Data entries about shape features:
+--
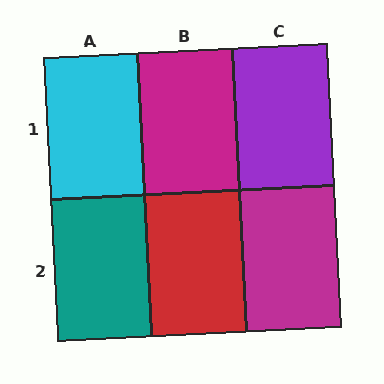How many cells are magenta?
2 cells are magenta.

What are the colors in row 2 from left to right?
Teal, red, magenta.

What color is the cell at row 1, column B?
Magenta.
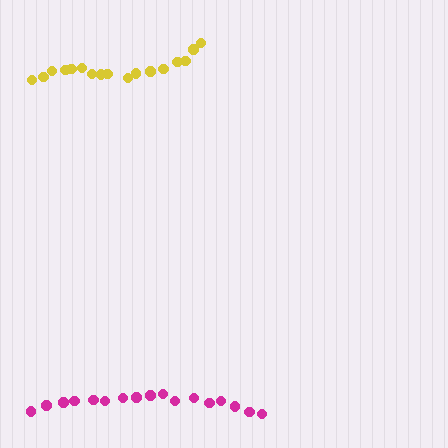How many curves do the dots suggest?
There are 2 distinct paths.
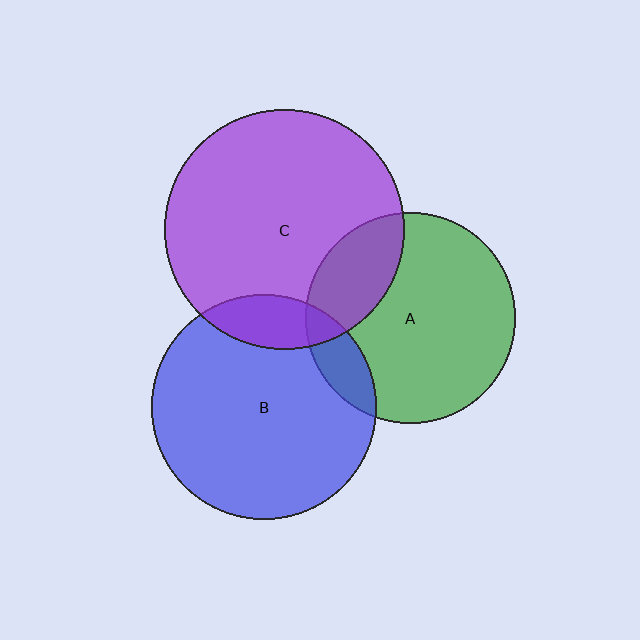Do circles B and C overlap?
Yes.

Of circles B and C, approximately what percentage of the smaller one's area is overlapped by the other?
Approximately 15%.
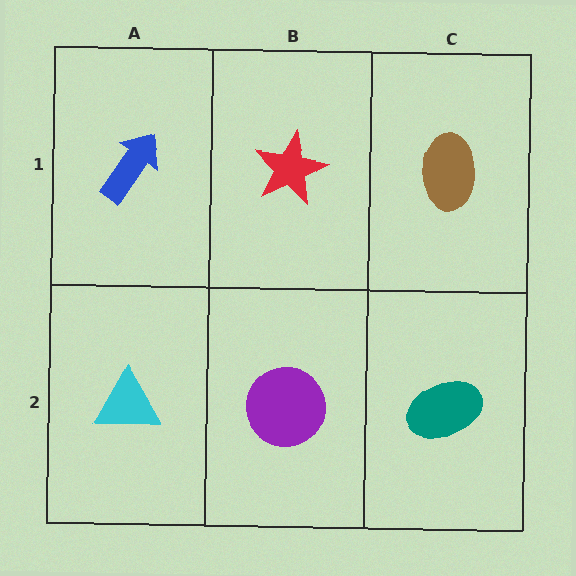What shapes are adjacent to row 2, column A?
A blue arrow (row 1, column A), a purple circle (row 2, column B).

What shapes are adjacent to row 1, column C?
A teal ellipse (row 2, column C), a red star (row 1, column B).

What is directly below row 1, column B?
A purple circle.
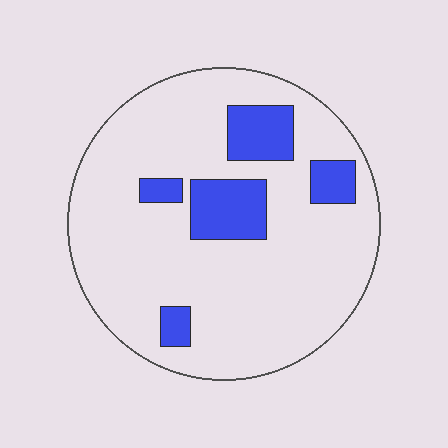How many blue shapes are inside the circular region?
5.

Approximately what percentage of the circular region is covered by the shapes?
Approximately 15%.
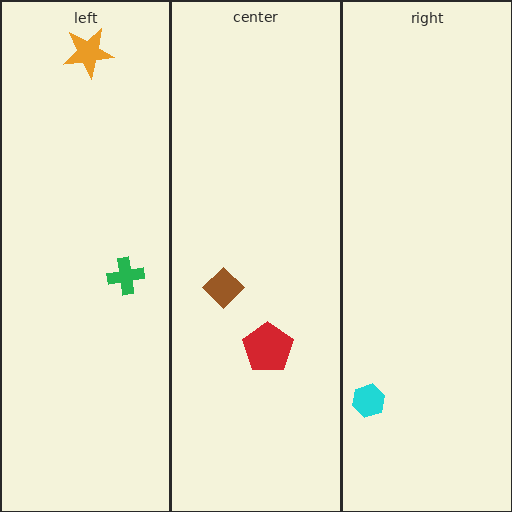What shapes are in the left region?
The green cross, the orange star.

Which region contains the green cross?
The left region.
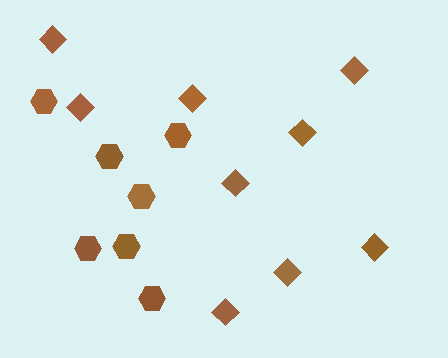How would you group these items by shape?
There are 2 groups: one group of hexagons (7) and one group of diamonds (9).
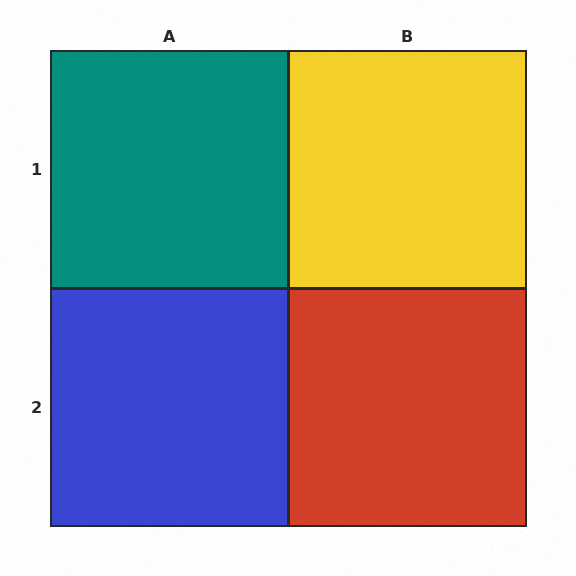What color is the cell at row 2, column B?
Red.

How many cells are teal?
1 cell is teal.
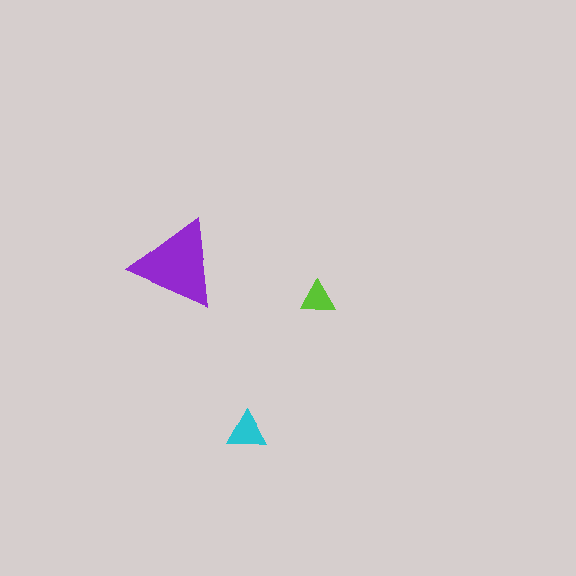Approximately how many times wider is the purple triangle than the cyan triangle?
About 2 times wider.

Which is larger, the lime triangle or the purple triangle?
The purple one.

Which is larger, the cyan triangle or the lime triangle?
The cyan one.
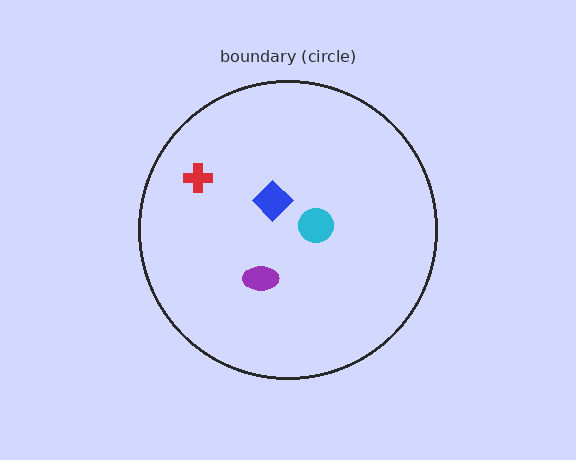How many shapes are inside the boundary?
4 inside, 0 outside.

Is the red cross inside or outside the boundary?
Inside.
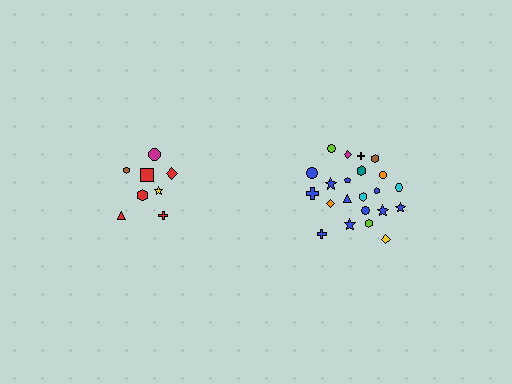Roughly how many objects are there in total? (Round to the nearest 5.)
Roughly 30 objects in total.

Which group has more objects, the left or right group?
The right group.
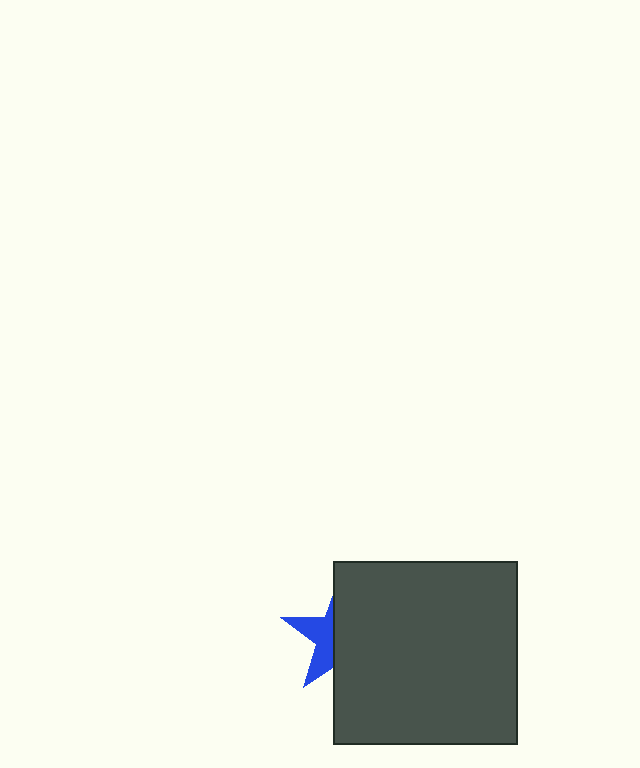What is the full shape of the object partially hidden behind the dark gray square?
The partially hidden object is a blue star.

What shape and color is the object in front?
The object in front is a dark gray square.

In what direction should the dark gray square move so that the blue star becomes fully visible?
The dark gray square should move right. That is the shortest direction to clear the overlap and leave the blue star fully visible.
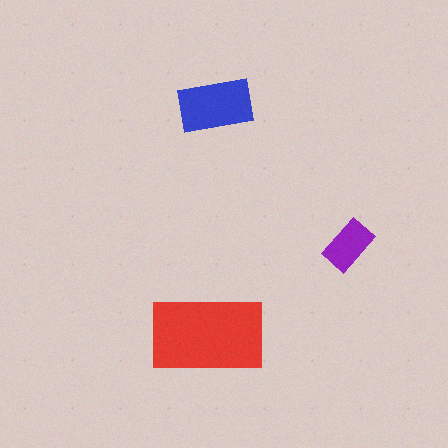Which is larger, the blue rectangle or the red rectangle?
The red one.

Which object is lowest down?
The red rectangle is bottommost.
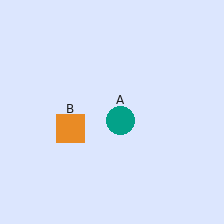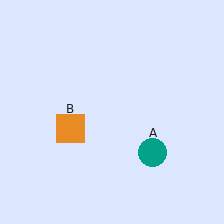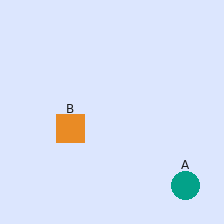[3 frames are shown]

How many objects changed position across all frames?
1 object changed position: teal circle (object A).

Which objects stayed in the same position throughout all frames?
Orange square (object B) remained stationary.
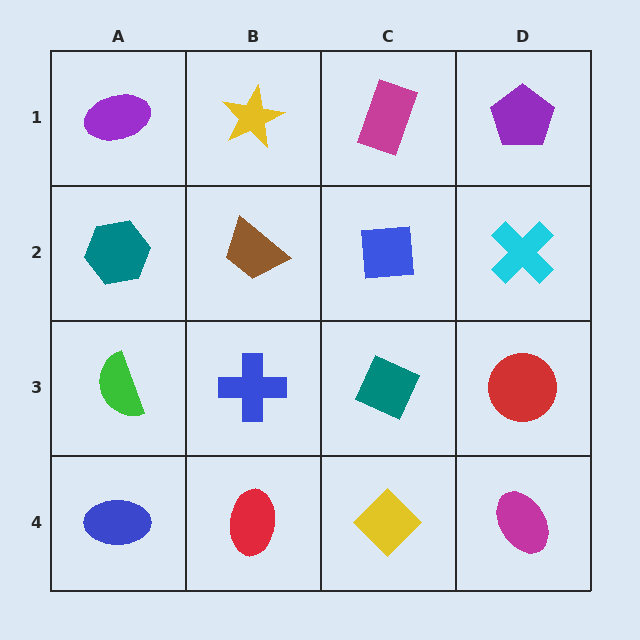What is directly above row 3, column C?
A blue square.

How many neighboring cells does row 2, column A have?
3.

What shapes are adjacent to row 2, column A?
A purple ellipse (row 1, column A), a green semicircle (row 3, column A), a brown trapezoid (row 2, column B).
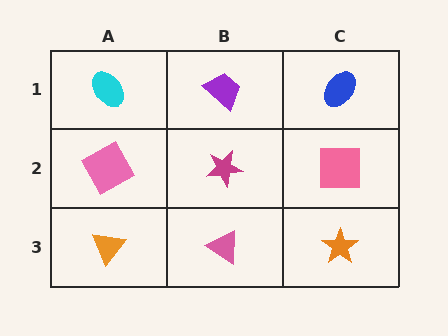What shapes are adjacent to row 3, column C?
A pink square (row 2, column C), a pink triangle (row 3, column B).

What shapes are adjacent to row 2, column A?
A cyan ellipse (row 1, column A), an orange triangle (row 3, column A), a magenta star (row 2, column B).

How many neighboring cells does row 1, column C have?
2.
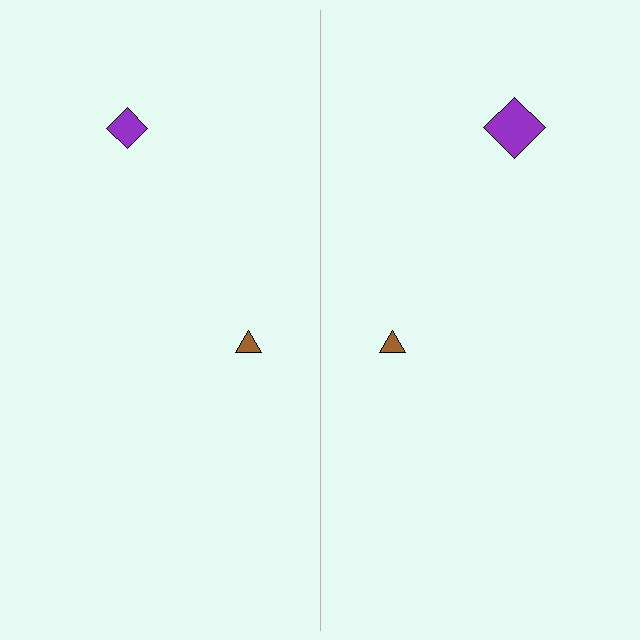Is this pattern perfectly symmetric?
No, the pattern is not perfectly symmetric. The purple diamond on the right side has a different size than its mirror counterpart.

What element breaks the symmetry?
The purple diamond on the right side has a different size than its mirror counterpart.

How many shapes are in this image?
There are 4 shapes in this image.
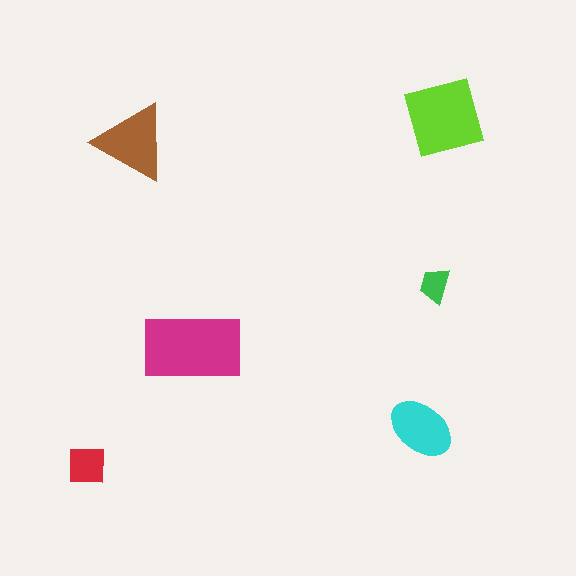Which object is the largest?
The magenta rectangle.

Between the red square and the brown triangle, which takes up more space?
The brown triangle.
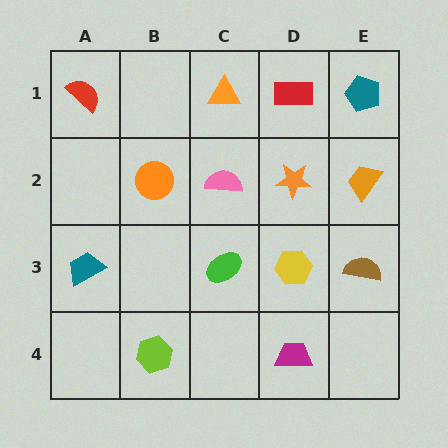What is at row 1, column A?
A red semicircle.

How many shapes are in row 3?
4 shapes.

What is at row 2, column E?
An orange trapezoid.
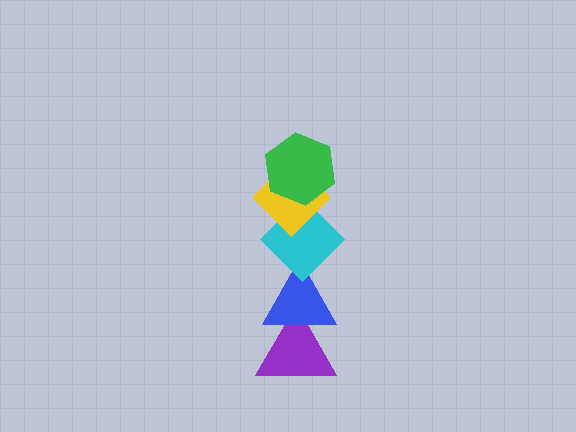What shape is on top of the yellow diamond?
The green hexagon is on top of the yellow diamond.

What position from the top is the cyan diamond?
The cyan diamond is 3rd from the top.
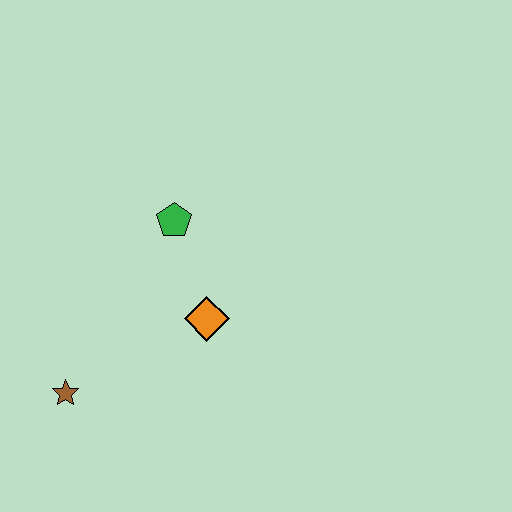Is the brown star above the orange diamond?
No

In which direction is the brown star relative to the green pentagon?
The brown star is below the green pentagon.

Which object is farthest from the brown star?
The green pentagon is farthest from the brown star.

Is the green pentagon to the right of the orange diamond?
No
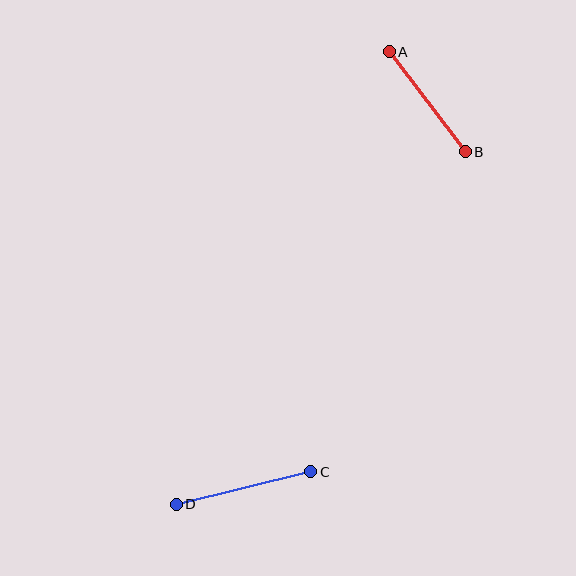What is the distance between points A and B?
The distance is approximately 126 pixels.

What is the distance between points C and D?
The distance is approximately 138 pixels.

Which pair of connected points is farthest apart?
Points C and D are farthest apart.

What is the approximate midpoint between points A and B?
The midpoint is at approximately (427, 102) pixels.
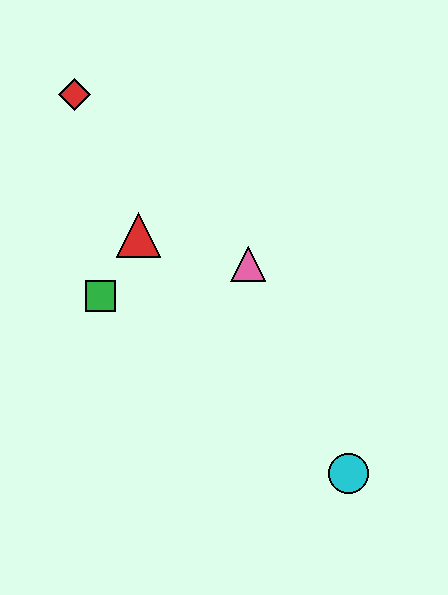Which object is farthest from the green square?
The cyan circle is farthest from the green square.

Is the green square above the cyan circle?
Yes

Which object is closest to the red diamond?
The red triangle is closest to the red diamond.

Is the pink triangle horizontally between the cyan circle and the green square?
Yes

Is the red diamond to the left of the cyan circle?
Yes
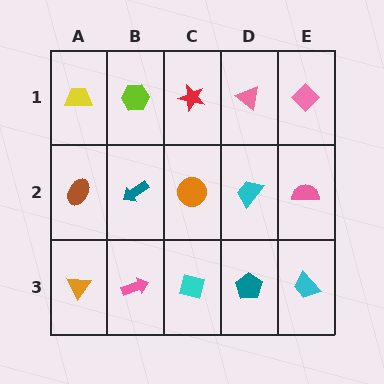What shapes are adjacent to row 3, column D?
A cyan trapezoid (row 2, column D), a cyan square (row 3, column C), a cyan trapezoid (row 3, column E).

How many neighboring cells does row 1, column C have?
3.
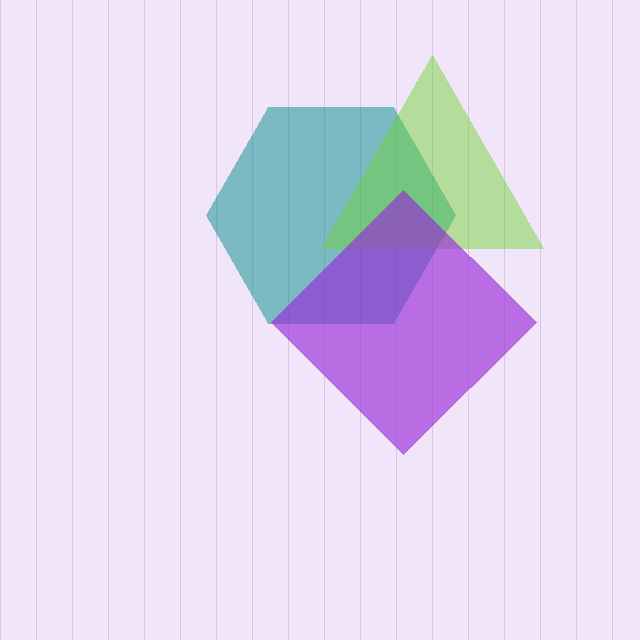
+--
#### What the task asks:
All entries above must be printed again verbatim, with images excluded.

#### Task output:
How many cells are magenta?
2 cells are magenta.

What are the colors in row 2 from left to right?
Teal, red, magenta.

What color is the cell at row 1, column B?
Magenta.
How many curves do the dots suggest?
There are 2 distinct paths.
Do circles B and C overlap?
Yes.

Of circles B and C, approximately what percentage of the smaller one's area is overlapped by the other?
Approximately 15%.
What shapes are adjacent to row 2, column A?
A blue arrow (row 1, column A), a purple circle (row 2, column B).

What shapes are adjacent to row 1, column C?
A teal ellipse (row 2, column C), a red star (row 1, column B).

What is directly below row 1, column B?
A purple circle.
How many blue shapes are inside the circular region?
5.

Approximately what percentage of the circular region is covered by the shapes?
Approximately 15%.
What shapes are in the left region?
The green cross, the orange star.

Which region contains the green cross?
The left region.
How would you group these items by shape?
There are 2 groups: one group of hexagons (7) and one group of diamonds (9).
What color is the cell at row 2, column B?
Red.

How many cells are teal?
1 cell is teal.
Approximately how many times wider is the purple triangle than the cyan triangle?
About 2 times wider.

Which is larger, the lime triangle or the purple triangle?
The purple one.

Which is larger, the cyan triangle or the lime triangle?
The cyan one.
How many shapes are inside the boundary?
4 inside, 0 outside.

Is the red cross inside or outside the boundary?
Inside.
Roughly how many objects are there in total? (Round to the nearest 5.)
Roughly 30 objects in total.

Which group has more objects, the left or right group?
The right group.
What is the full shape of the object partially hidden behind the dark gray square?
The partially hidden object is a blue star.

What shape and color is the object in front?
The object in front is a dark gray square.

In what direction should the dark gray square move so that the blue star becomes fully visible?
The dark gray square should move right. That is the shortest direction to clear the overlap and leave the blue star fully visible.
Which is larger, the blue rectangle or the red rectangle?
The red one.

Which object is lowest down?
The red rectangle is bottommost.
[3 frames are shown]

How many objects changed position across all frames?
1 object changed position: teal circle (object A).

Which objects stayed in the same position throughout all frames?
Orange square (object B) remained stationary.
What is directly above row 3, column C?
A blue square.

How many neighboring cells does row 2, column A have?
3.

What shapes are adjacent to row 2, column A?
A purple ellipse (row 1, column A), a green semicircle (row 3, column A), a brown trapezoid (row 2, column B).
What shapes are adjacent to row 3, column C?
A pink square (row 2, column C), a pink triangle (row 3, column B).

What shapes are adjacent to row 2, column A?
A cyan ellipse (row 1, column A), an orange triangle (row 3, column A), a magenta star (row 2, column B).

How many neighboring cells does row 1, column C have?
2.
Is this pattern perfectly symmetric?
No, the pattern is not perfectly symmetric. The purple diamond on the right side has a different size than its mirror counterpart.

What element breaks the symmetry?
The purple diamond on the right side has a different size than its mirror counterpart.

How many shapes are in this image?
There are 4 shapes in this image.
Which object is the largest?
The magenta rectangle.

Between the red square and the brown triangle, which takes up more space?
The brown triangle.
What is at row 1, column A?
A red semicircle.

How many shapes are in row 3?
4 shapes.

What is at row 2, column E?
An orange trapezoid.
What shape is on top of the yellow diamond?
The green hexagon is on top of the yellow diamond.

What position from the top is the cyan diamond?
The cyan diamond is 3rd from the top.
Is the brown star above the orange diamond?
No

In which direction is the brown star relative to the green pentagon?
The brown star is below the green pentagon.

Which object is farthest from the brown star?
The green pentagon is farthest from the brown star.

Is the green pentagon to the right of the orange diamond?
No
What is the distance between points A and B?
The distance is approximately 126 pixels.

What is the distance between points C and D?
The distance is approximately 138 pixels.

Which pair of connected points is farthest apart?
Points C and D are farthest apart.

What is the approximate midpoint between points A and B?
The midpoint is at approximately (427, 102) pixels.
Which object is farthest from the green square?
The cyan circle is farthest from the green square.

Is the green square above the cyan circle?
Yes

Which object is closest to the red diamond?
The red triangle is closest to the red diamond.

Is the pink triangle horizontally between the cyan circle and the green square?
Yes

Is the red diamond to the left of the cyan circle?
Yes
What shapes are adjacent to row 3, column D?
A cyan trapezoid (row 2, column D), a cyan square (row 3, column C), a cyan trapezoid (row 3, column E).

How many neighboring cells does row 1, column C have?
3.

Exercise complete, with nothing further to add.